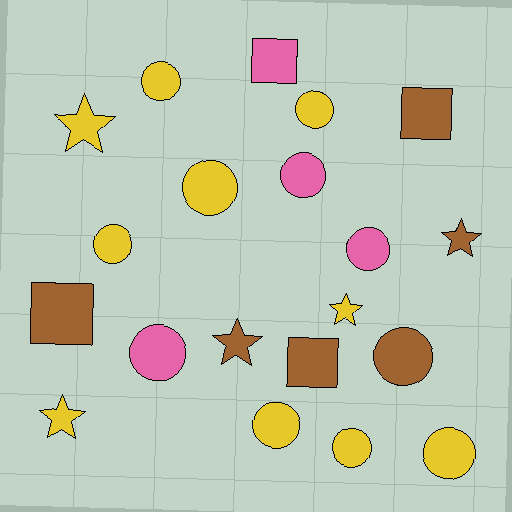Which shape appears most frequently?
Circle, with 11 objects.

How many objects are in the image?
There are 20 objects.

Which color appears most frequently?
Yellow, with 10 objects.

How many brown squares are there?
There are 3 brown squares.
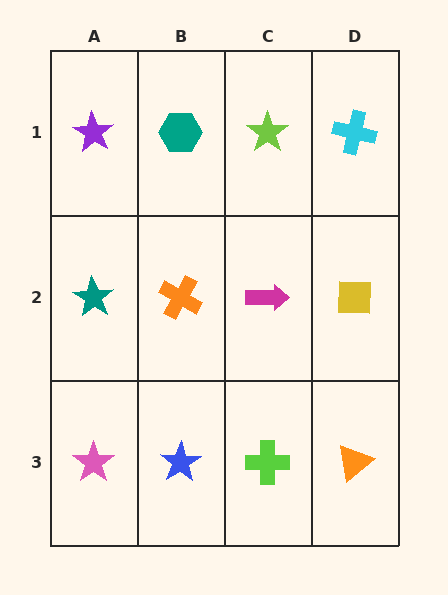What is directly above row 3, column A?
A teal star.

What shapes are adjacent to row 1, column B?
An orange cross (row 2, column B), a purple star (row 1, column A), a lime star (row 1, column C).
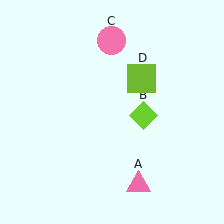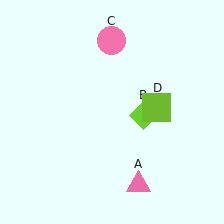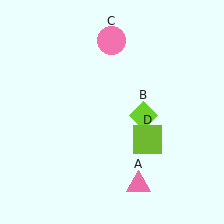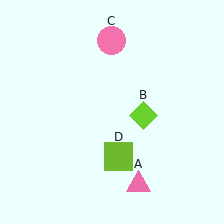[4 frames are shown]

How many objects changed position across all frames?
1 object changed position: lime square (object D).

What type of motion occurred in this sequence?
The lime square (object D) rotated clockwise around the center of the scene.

▬▬▬

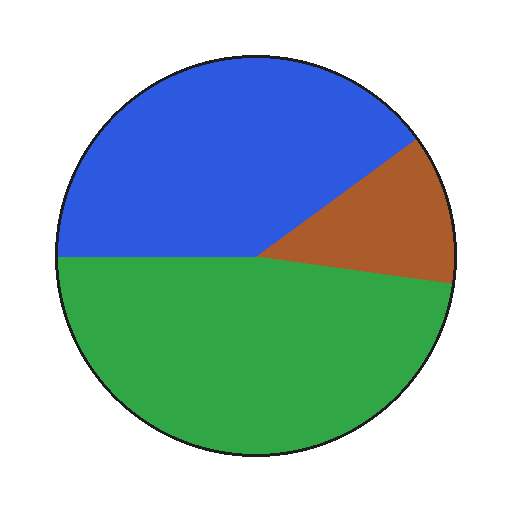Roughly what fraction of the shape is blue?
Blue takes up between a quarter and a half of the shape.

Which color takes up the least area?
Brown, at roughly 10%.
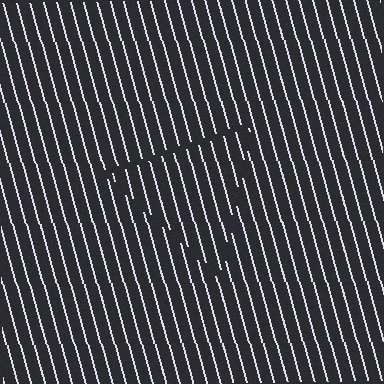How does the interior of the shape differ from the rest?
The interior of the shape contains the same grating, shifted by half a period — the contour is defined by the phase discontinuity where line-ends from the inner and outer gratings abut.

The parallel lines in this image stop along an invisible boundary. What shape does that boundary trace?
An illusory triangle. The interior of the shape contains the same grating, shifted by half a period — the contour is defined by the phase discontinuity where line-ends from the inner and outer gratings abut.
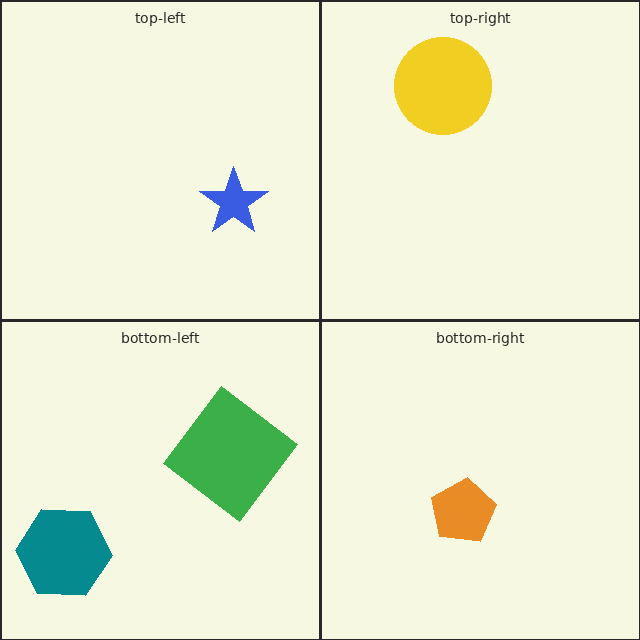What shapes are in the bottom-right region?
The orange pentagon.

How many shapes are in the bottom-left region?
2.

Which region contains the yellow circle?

▬▬▬

Only the lines from the one holding "Which shape appears most frequently?" to the one holding "[4 frames are shown]" should be returned, both included and exactly as written, with no pictures.

Exercise answer:
Which shape appears most frequently?
Circle, with 11 objects.

How many objects are in the image?
There are 20 objects.

Which color appears most frequently?
Yellow, with 10 objects.

How many brown squares are there?
There are 3 brown squares.
What is directly above row 3, column A?
A teal star.

What shapes are adjacent to row 1, column B?
An orange cross (row 2, column B), a purple star (row 1, column A), a lime star (row 1, column C).
[4 frames are shown]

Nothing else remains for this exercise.